# THE TASK
Transcribe the entries below word for word, beginning at the line with "What color is the cell at row 3, column D?" and stopping after the line with "[Two images are shown]"; drop all pictures.

Dataset excerpts
☆ ☆ ☆ ☆ ☆ ☆ ☆
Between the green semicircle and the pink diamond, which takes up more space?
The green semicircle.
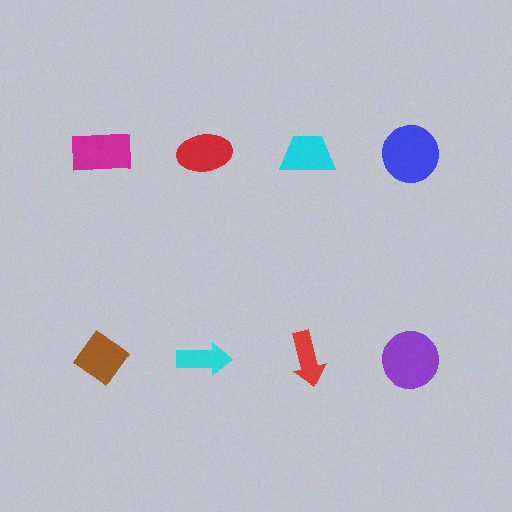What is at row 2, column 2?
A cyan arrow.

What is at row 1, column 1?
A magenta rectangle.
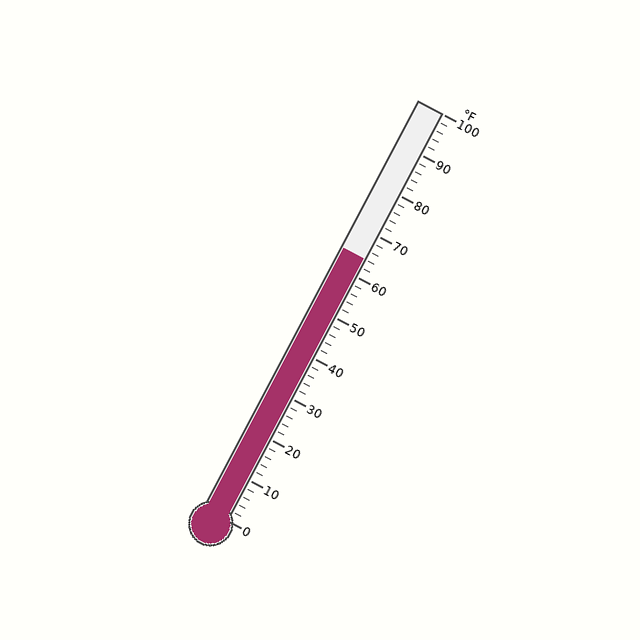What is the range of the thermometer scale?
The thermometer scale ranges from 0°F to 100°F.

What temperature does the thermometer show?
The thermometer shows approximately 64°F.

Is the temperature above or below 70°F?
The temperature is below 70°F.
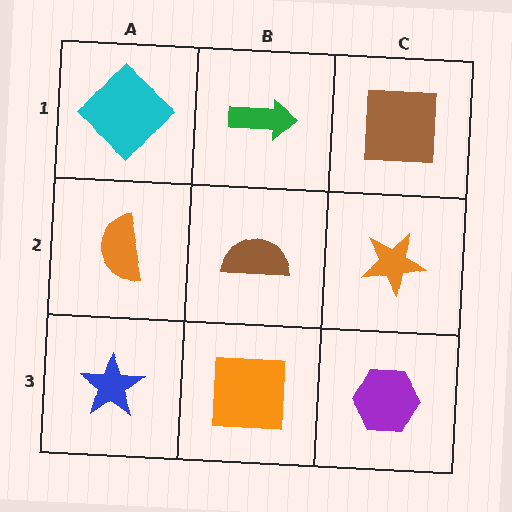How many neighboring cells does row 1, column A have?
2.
☆ ☆ ☆ ☆ ☆ ☆ ☆
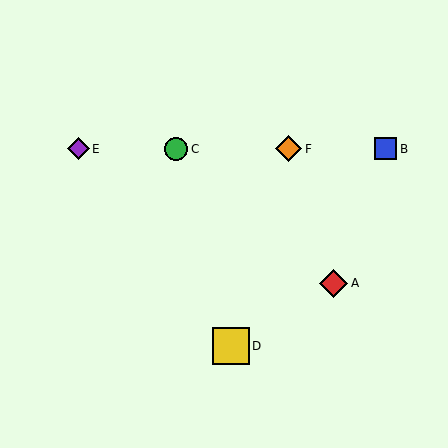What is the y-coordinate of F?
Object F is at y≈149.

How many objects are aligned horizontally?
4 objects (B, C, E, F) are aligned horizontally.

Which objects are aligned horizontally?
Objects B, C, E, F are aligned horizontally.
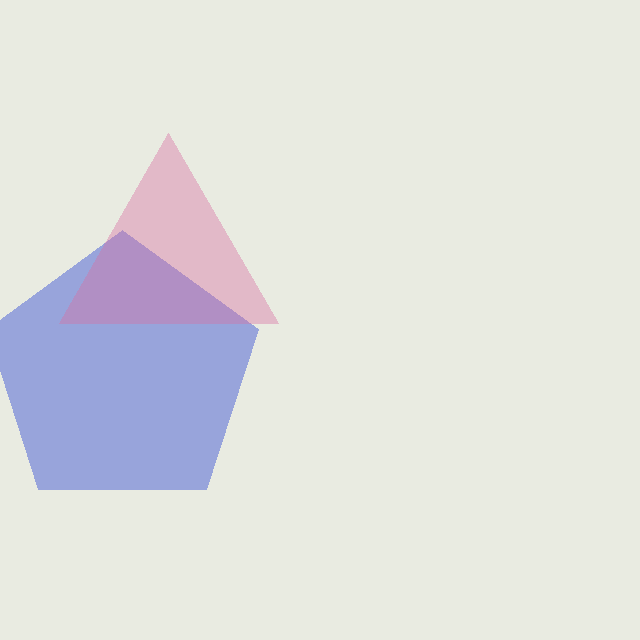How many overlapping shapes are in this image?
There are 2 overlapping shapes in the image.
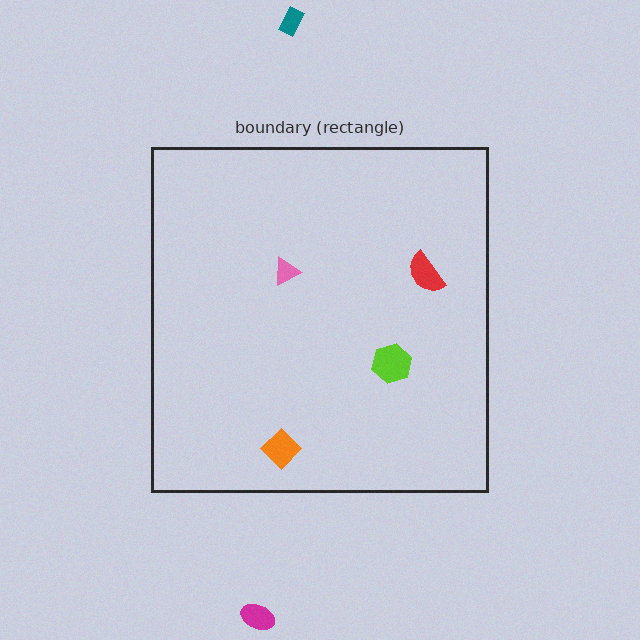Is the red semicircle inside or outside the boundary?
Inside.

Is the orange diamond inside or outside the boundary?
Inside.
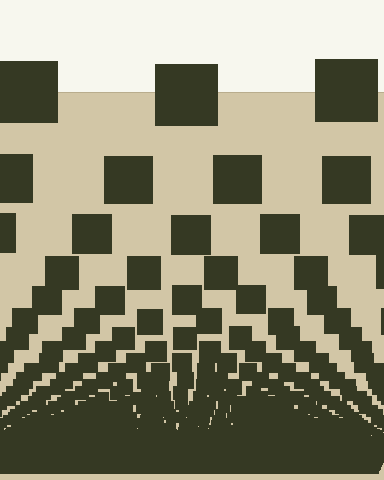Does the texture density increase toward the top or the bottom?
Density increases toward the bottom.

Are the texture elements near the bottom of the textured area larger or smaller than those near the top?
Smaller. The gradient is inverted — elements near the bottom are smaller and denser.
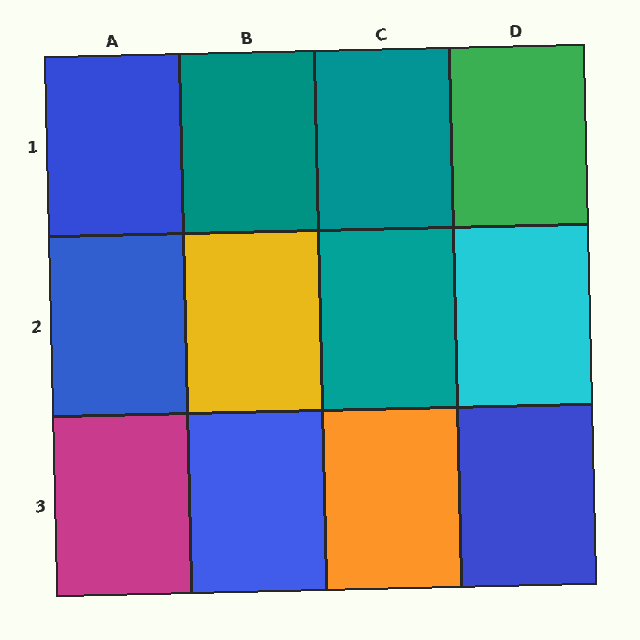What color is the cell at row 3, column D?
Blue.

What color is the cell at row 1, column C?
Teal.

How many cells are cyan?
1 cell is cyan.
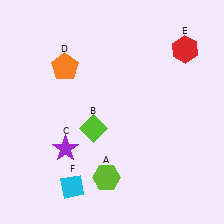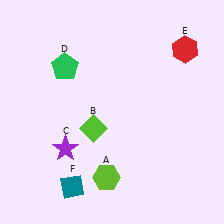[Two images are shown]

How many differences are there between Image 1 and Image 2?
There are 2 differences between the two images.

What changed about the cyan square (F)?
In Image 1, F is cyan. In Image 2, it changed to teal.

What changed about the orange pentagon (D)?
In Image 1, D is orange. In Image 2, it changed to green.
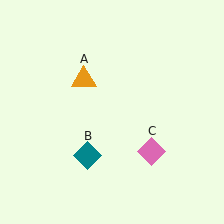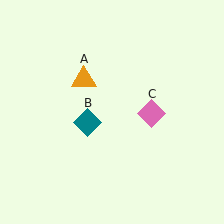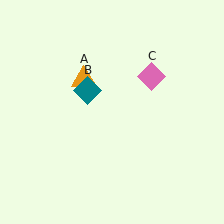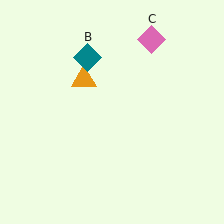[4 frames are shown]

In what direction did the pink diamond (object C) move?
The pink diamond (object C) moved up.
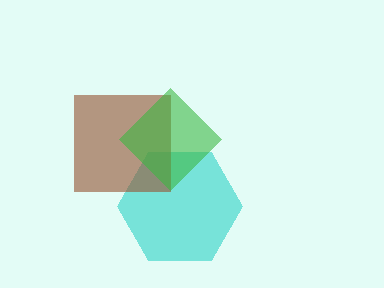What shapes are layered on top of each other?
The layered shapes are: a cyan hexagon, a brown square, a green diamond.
☆ ☆ ☆ ☆ ☆ ☆ ☆
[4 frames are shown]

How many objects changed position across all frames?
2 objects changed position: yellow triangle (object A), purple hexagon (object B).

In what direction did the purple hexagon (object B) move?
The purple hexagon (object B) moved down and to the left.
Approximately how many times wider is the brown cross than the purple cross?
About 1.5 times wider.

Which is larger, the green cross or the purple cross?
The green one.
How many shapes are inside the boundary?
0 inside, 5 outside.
☆ ☆ ☆ ☆ ☆ ☆ ☆
# ANSWER BOX
What color is the cell at row 3, column D?
Blue.

What color is the cell at row 1, column C?
Teal.

How many cells are cyan?
1 cell is cyan.
[Two images are shown]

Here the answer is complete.